Stored data:

[start]

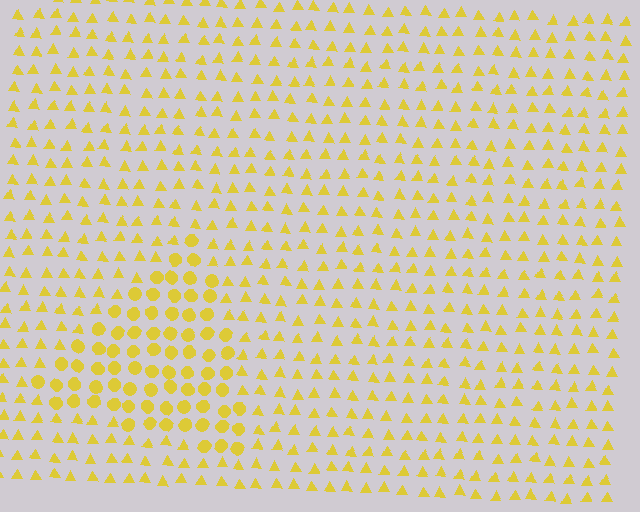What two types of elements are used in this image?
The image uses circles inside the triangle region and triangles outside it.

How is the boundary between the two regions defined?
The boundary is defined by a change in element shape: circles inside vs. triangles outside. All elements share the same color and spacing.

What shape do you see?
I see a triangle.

[end]
[start]

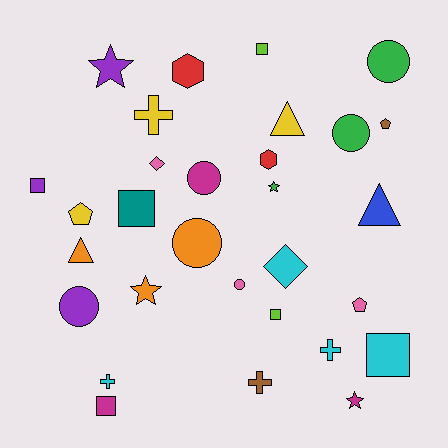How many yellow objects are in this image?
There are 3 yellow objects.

[end]
[start]

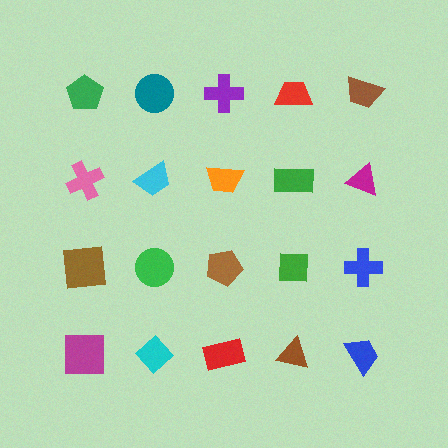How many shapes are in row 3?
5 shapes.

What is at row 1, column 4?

[end]

The problem: Only the lines from "How many shapes are in row 3?" through "What is at row 1, column 4?" should appear in your output, copied exactly with both end lines, and with no pictures.

Answer to this task:
How many shapes are in row 3?
5 shapes.

What is at row 1, column 4?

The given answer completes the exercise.